Images excluded, repeat each entry below exactly.

(Generated geometry question items)
:::

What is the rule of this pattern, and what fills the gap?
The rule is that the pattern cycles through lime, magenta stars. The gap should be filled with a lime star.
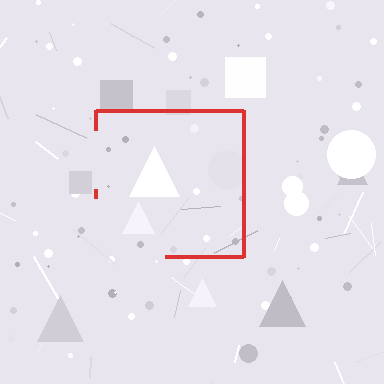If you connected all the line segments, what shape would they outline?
They would outline a square.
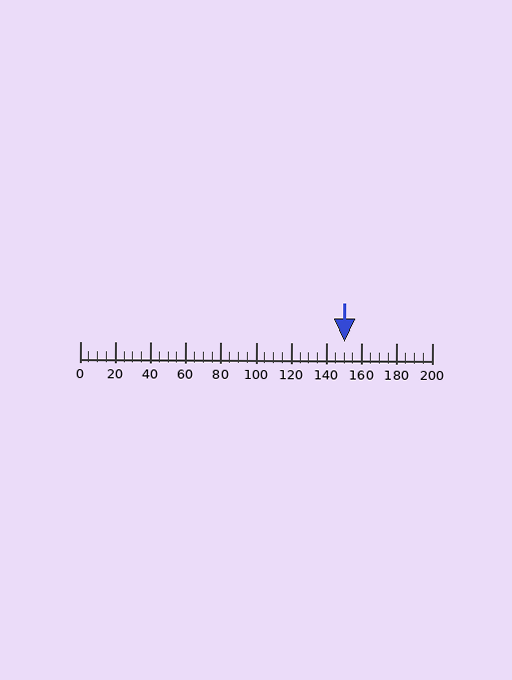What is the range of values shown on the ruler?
The ruler shows values from 0 to 200.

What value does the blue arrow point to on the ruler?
The blue arrow points to approximately 150.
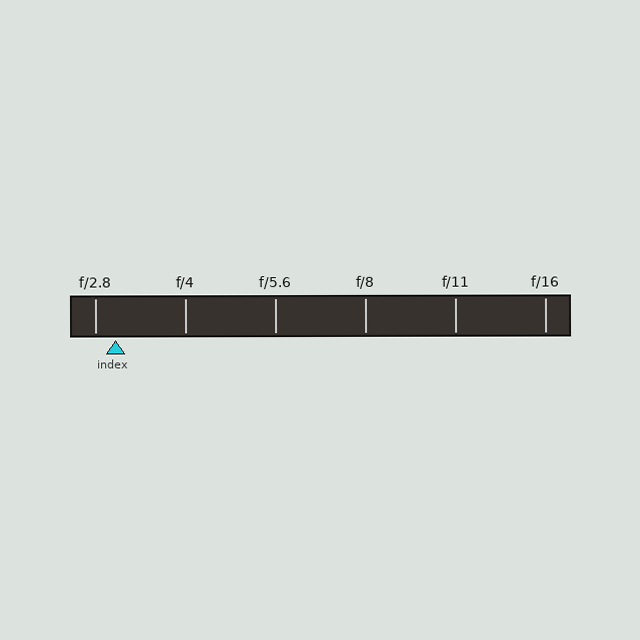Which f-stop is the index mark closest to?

:::

# WRITTEN SOLUTION
What is the rule of this pattern, and what fills the gap?
The rule is that the pattern cycles through lime, magenta stars. The gap should be filled with a lime star.
If you connected all the line segments, what shape would they outline?
They would outline a square.
What is the range of values shown on the ruler?
The ruler shows values from 0 to 200.

What value does the blue arrow point to on the ruler?
The blue arrow points to approximately 150.
Which f-stop is the index mark closest to?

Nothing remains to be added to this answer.